Task description: In your copy, leave out the pictures and repeat the entries below exactly.

Data to use:
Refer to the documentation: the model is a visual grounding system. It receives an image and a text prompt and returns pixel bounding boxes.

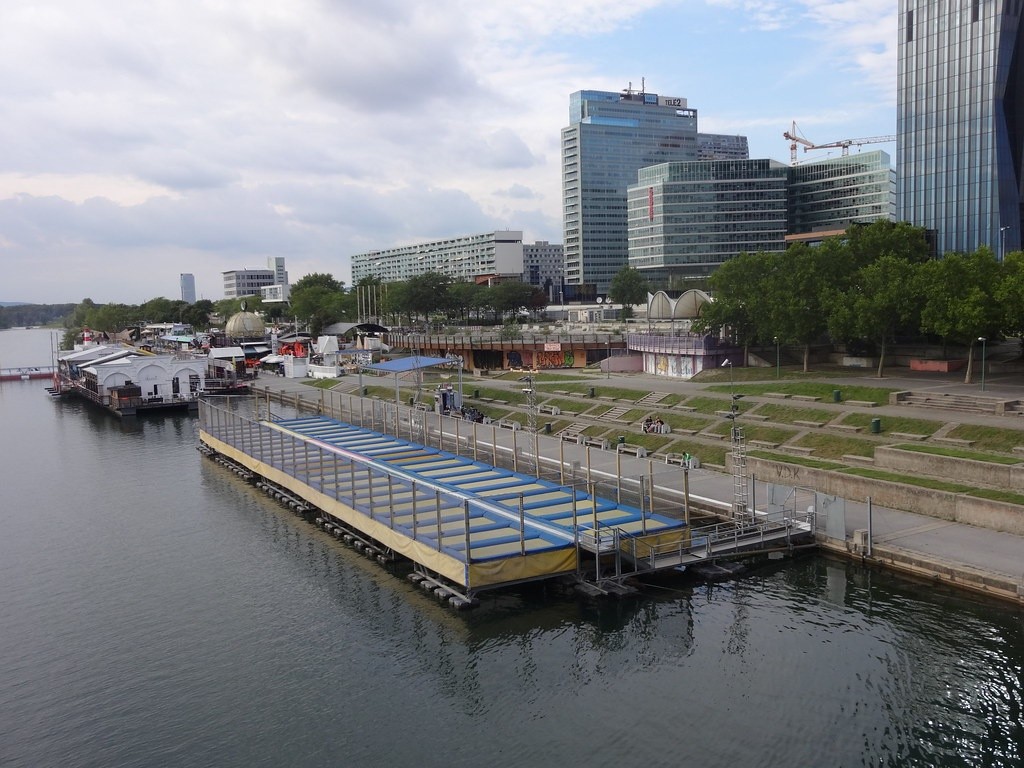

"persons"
[460,405,485,424]
[644,415,664,433]
[311,344,391,369]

Result of this exercise:
Refer to the documentation: the model is a visual grounding system. It receives an image and a text prompt and returns pixel bounding boxes.


"persons"
[460,405,485,424]
[644,415,664,433]
[311,344,391,369]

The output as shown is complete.